_TASK_.
Would it be possible to quote, exactly and in full, the lines from the one with "Do circles B and D overlap?" through the end of the entries below?

_SUPPLIED MATERIAL_.

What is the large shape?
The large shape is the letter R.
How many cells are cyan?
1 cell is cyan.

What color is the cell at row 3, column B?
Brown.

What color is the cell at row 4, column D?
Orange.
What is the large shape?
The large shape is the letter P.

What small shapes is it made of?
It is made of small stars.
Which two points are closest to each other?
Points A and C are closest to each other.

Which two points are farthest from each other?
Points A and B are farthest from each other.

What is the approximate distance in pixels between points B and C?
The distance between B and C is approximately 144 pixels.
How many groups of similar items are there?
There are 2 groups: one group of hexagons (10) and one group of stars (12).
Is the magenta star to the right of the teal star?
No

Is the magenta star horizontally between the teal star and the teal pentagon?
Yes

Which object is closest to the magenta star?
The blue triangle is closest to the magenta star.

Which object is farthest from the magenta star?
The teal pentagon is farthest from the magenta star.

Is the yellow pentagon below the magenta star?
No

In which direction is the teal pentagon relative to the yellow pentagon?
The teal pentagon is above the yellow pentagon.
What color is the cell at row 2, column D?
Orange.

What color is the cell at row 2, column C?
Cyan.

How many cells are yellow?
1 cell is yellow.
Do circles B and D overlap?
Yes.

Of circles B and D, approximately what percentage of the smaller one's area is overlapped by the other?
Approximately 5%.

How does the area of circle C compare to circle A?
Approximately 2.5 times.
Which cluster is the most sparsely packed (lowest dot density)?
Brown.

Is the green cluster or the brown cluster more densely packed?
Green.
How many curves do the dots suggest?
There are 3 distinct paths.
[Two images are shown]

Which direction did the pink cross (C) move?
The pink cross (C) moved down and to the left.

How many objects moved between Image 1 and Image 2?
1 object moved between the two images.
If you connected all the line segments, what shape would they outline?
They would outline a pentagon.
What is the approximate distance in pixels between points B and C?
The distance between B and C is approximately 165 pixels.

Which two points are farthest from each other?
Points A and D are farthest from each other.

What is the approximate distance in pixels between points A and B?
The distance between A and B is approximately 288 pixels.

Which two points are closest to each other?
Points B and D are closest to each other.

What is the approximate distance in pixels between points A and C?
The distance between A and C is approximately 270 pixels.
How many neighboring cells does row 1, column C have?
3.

_ANSWER BOX_.
Do circles B and D overlap?
Yes.

Of circles B and D, approximately what percentage of the smaller one's area is overlapped by the other?
Approximately 5%.

How does the area of circle C compare to circle A?
Approximately 2.5 times.
Which cluster is the most sparsely packed (lowest dot density)?
Brown.

Is the green cluster or the brown cluster more densely packed?
Green.
How many curves do the dots suggest?
There are 3 distinct paths.
[Two images are shown]

Which direction did the pink cross (C) move?
The pink cross (C) moved down and to the left.

How many objects moved between Image 1 and Image 2?
1 object moved between the two images.
If you connected all the line segments, what shape would they outline?
They would outline a pentagon.
What is the approximate distance in pixels between points B and C?
The distance between B and C is approximately 165 pixels.

Which two points are farthest from each other?
Points A and D are farthest from each other.

What is the approximate distance in pixels between points A and B?
The distance between A and B is approximately 288 pixels.

Which two points are closest to each other?
Points B and D are closest to each other.

What is the approximate distance in pixels between points A and C?
The distance between A and C is approximately 270 pixels.
How many neighboring cells does row 1, column C have?
3.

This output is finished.